**DIRECTIONS FOR THIS TASK:** Reproduce the records below in full and without edits, omitting images.

**MATERIAL TO PROCESS:**
=-=-=

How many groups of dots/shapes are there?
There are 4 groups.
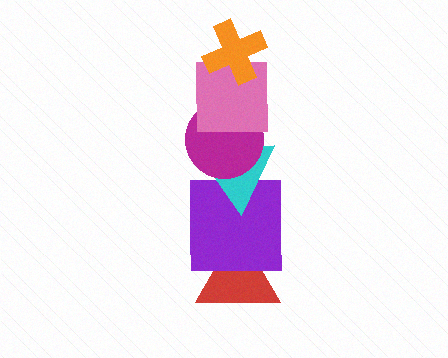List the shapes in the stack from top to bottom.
From top to bottom: the orange cross, the pink square, the magenta circle, the cyan triangle, the purple square, the red triangle.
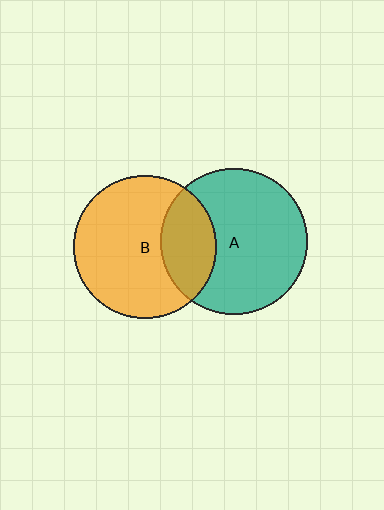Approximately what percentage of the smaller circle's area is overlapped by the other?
Approximately 30%.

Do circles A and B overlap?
Yes.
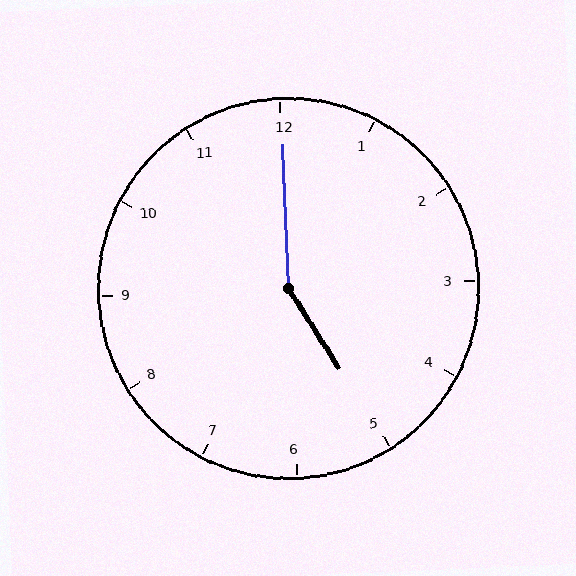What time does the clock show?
5:00.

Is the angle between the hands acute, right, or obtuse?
It is obtuse.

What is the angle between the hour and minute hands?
Approximately 150 degrees.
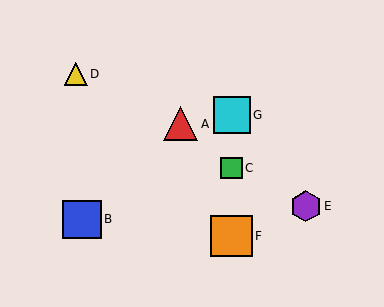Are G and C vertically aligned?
Yes, both are at x≈232.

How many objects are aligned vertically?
3 objects (C, F, G) are aligned vertically.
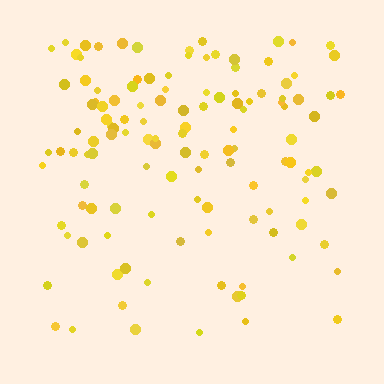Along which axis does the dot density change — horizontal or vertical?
Vertical.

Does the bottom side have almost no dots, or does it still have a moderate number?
Still a moderate number, just noticeably fewer than the top.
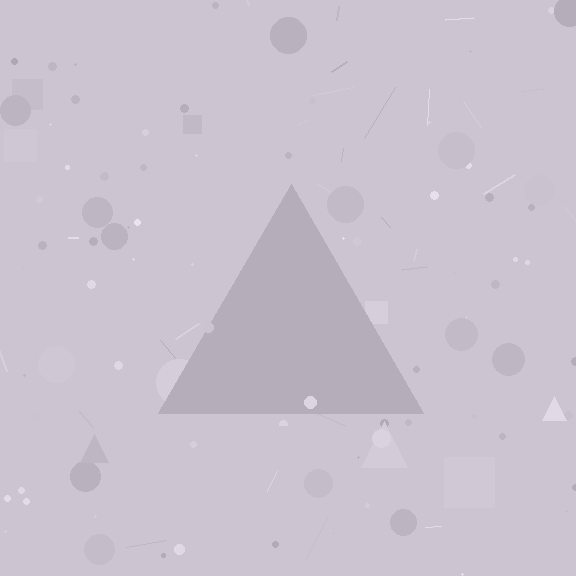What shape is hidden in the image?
A triangle is hidden in the image.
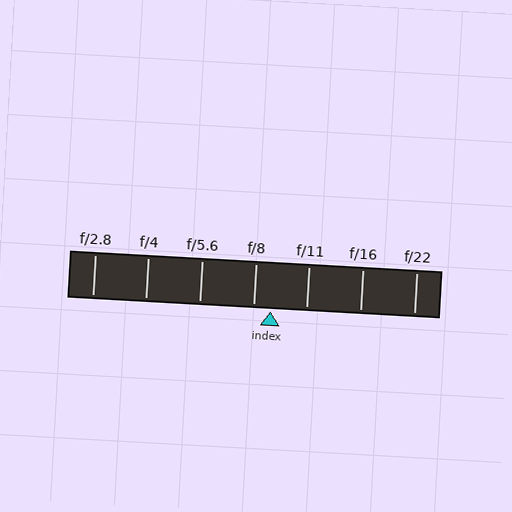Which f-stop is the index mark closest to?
The index mark is closest to f/8.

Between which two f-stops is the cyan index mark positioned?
The index mark is between f/8 and f/11.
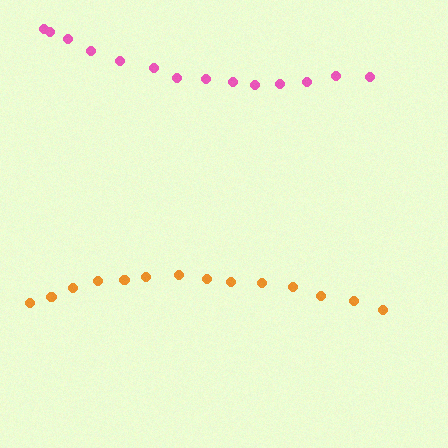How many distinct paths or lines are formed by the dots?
There are 2 distinct paths.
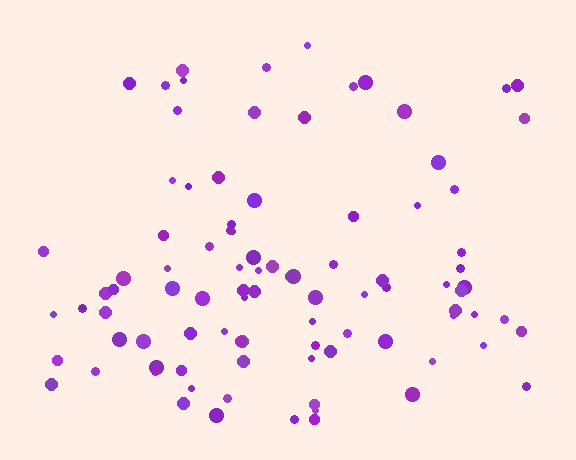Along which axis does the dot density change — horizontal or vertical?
Vertical.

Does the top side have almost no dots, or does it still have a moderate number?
Still a moderate number, just noticeably fewer than the bottom.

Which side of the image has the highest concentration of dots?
The bottom.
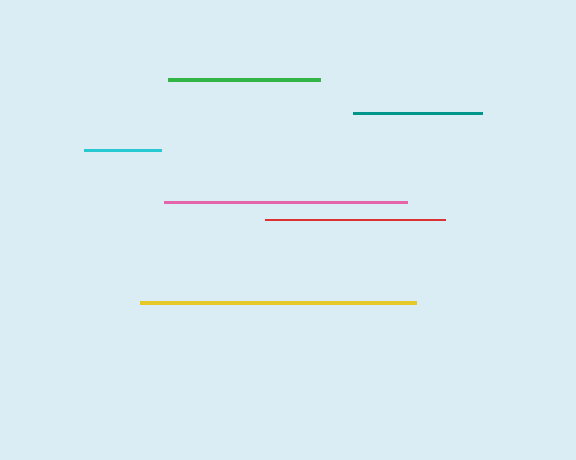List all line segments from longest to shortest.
From longest to shortest: yellow, pink, red, green, teal, cyan.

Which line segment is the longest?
The yellow line is the longest at approximately 276 pixels.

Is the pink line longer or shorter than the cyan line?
The pink line is longer than the cyan line.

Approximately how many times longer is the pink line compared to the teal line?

=-=-=

**CORRECT OUTPUT:**
How many groups of dots/shapes are there?
There are 4 groups.
List the shapes in the stack from top to bottom.
From top to bottom: the orange cross, the pink square, the magenta circle, the cyan triangle, the purple square, the red triangle.
Approximately what percentage of the smaller circle's area is overlapped by the other?
Approximately 30%.

Do circles A and B overlap?
Yes.
What time does the clock show?
5:00.

Is the angle between the hands acute, right, or obtuse?
It is obtuse.

What is the angle between the hour and minute hands?
Approximately 150 degrees.
Are G and C vertically aligned?
Yes, both are at x≈232.

How many objects are aligned vertically?
3 objects (C, F, G) are aligned vertically.
Along which axis does the dot density change — horizontal or vertical?
Vertical.

Does the bottom side have almost no dots, or does it still have a moderate number?
Still a moderate number, just noticeably fewer than the top.
What shape is hidden in the image?
A triangle is hidden in the image.
Which f-stop is the index mark closest to?
The index mark is closest to f/8.

Between which two f-stops is the cyan index mark positioned?
The index mark is between f/8 and f/11.
How many distinct paths or lines are formed by the dots?
There are 2 distinct paths.
Along which axis does the dot density change — horizontal or vertical?
Vertical.

Does the top side have almost no dots, or does it still have a moderate number?
Still a moderate number, just noticeably fewer than the bottom.

Which side of the image has the highest concentration of dots?
The bottom.
List all line segments from longest to shortest.
From longest to shortest: yellow, pink, red, green, teal, cyan.

Which line segment is the longest?
The yellow line is the longest at approximately 276 pixels.

Is the pink line longer or shorter than the cyan line?
The pink line is longer than the cyan line.

Approximately how many times longer is the pink line compared to the teal line?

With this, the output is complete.